# Task details:
Without including any pictures, write out all the entries exactly.

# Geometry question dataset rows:
>>>>>
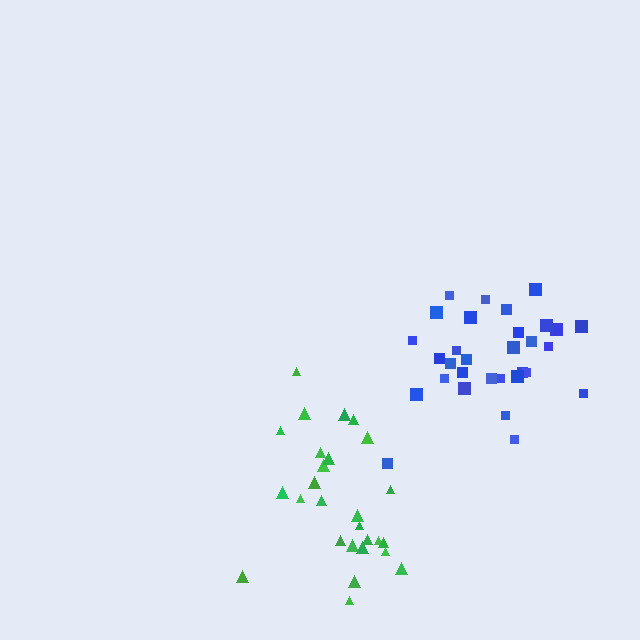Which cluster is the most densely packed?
Blue.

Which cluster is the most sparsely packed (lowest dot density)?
Green.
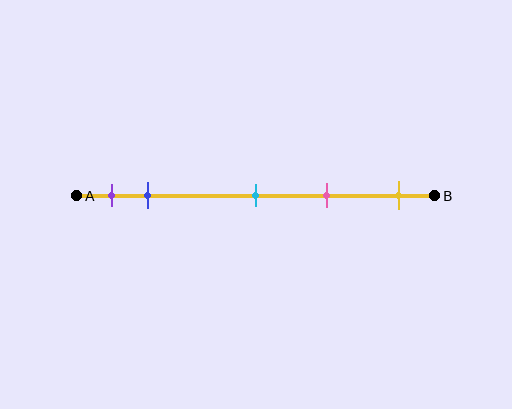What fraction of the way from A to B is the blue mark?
The blue mark is approximately 20% (0.2) of the way from A to B.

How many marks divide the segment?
There are 5 marks dividing the segment.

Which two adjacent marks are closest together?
The purple and blue marks are the closest adjacent pair.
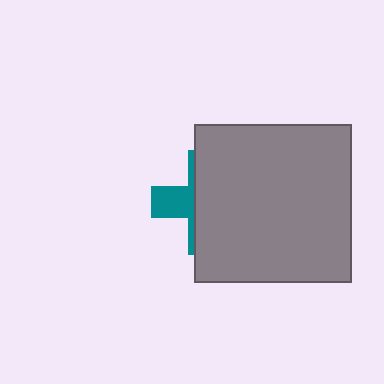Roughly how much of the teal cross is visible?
A small part of it is visible (roughly 31%).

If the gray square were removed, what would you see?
You would see the complete teal cross.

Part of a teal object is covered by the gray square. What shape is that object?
<<<<<
# Correct response:
Which cluster is the most densely packed?
Blue.

Which cluster is the most sparsely packed (lowest dot density)?
Green.
What fraction of the way from A to B is the blue mark?
The blue mark is approximately 20% (0.2) of the way from A to B.

How many marks divide the segment?
There are 5 marks dividing the segment.

Which two adjacent marks are closest together?
The purple and blue marks are the closest adjacent pair.
Roughly how much of the teal cross is visible?
A small part of it is visible (roughly 31%).

If the gray square were removed, what would you see?
You would see the complete teal cross.

Part of a teal object is covered by the gray square. What shape is that object?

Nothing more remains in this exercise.